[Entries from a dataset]
•••

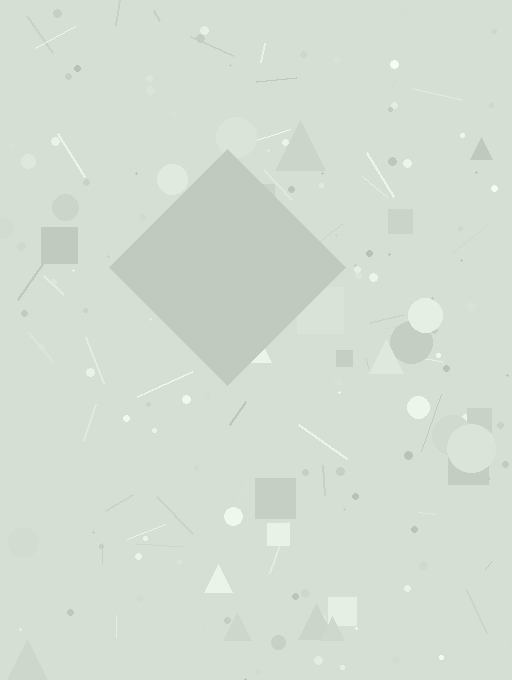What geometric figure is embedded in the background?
A diamond is embedded in the background.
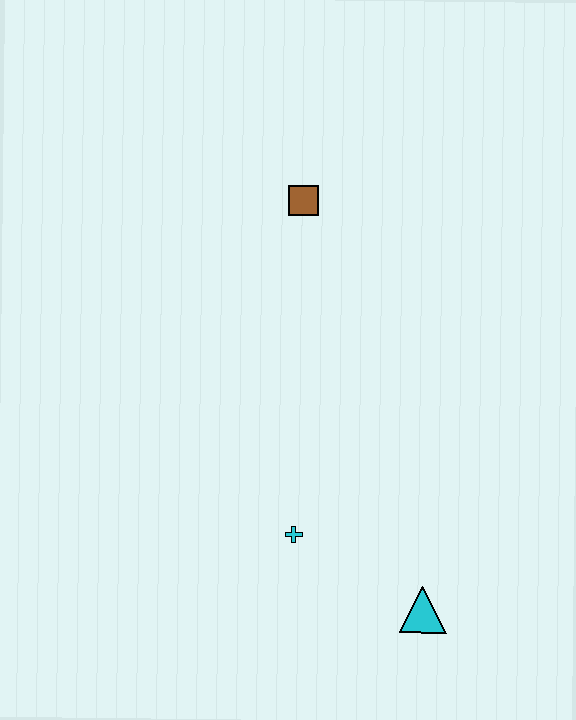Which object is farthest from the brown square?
The cyan triangle is farthest from the brown square.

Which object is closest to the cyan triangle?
The cyan cross is closest to the cyan triangle.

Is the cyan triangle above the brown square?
No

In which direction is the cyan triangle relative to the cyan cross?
The cyan triangle is to the right of the cyan cross.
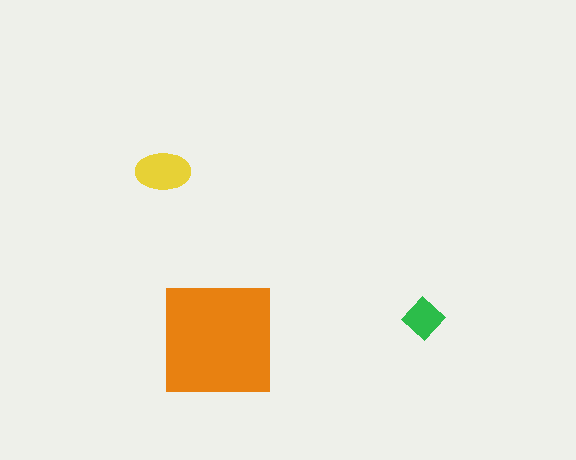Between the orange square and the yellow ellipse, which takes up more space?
The orange square.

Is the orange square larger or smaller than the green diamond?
Larger.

•••

• **What needs to be done**
Retype all entries exactly as they appear, dropping the images.

• **Full answer**
What geometric figure is embedded in the background?
A diamond is embedded in the background.
Which object is farthest from the brown square?
The cyan triangle is farthest from the brown square.

Which object is closest to the cyan triangle?
The cyan cross is closest to the cyan triangle.

Is the cyan triangle above the brown square?
No

In which direction is the cyan triangle relative to the cyan cross?
The cyan triangle is to the right of the cyan cross.
Between the orange square and the yellow ellipse, which takes up more space?
The orange square.

Is the orange square larger or smaller than the green diamond?
Larger.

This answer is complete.